Directions> Copy, character for character, the lines running from the one with "Which color appears most frequently?" to the one with "[Two images are shown]", ends included. Leave out every other line.

Stored records>
** Begin **

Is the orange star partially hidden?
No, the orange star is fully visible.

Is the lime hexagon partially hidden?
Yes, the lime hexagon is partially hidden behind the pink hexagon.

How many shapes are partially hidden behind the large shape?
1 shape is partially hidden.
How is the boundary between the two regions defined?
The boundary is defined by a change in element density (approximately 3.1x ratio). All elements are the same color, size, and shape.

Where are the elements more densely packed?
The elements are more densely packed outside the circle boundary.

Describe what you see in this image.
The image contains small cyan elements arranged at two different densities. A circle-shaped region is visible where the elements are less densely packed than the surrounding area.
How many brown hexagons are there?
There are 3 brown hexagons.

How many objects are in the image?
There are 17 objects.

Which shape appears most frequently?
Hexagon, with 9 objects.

** End **
** Begin **

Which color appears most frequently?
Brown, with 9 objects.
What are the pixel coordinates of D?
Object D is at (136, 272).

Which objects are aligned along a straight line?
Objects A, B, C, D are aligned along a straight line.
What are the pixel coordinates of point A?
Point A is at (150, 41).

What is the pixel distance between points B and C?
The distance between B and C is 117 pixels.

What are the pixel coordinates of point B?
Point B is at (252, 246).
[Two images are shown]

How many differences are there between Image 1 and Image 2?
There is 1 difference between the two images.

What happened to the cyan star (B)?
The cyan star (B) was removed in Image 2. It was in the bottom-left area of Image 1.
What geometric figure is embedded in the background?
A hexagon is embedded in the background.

** End **

Task answer>
Which color appears most frequently?
Brown, with 9 objects.
What are the pixel coordinates of D?
Object D is at (136, 272).

Which objects are aligned along a straight line?
Objects A, B, C, D are aligned along a straight line.
What are the pixel coordinates of point A?
Point A is at (150, 41).

What is the pixel distance between points B and C?
The distance between B and C is 117 pixels.

What are the pixel coordinates of point B?
Point B is at (252, 246).
[Two images are shown]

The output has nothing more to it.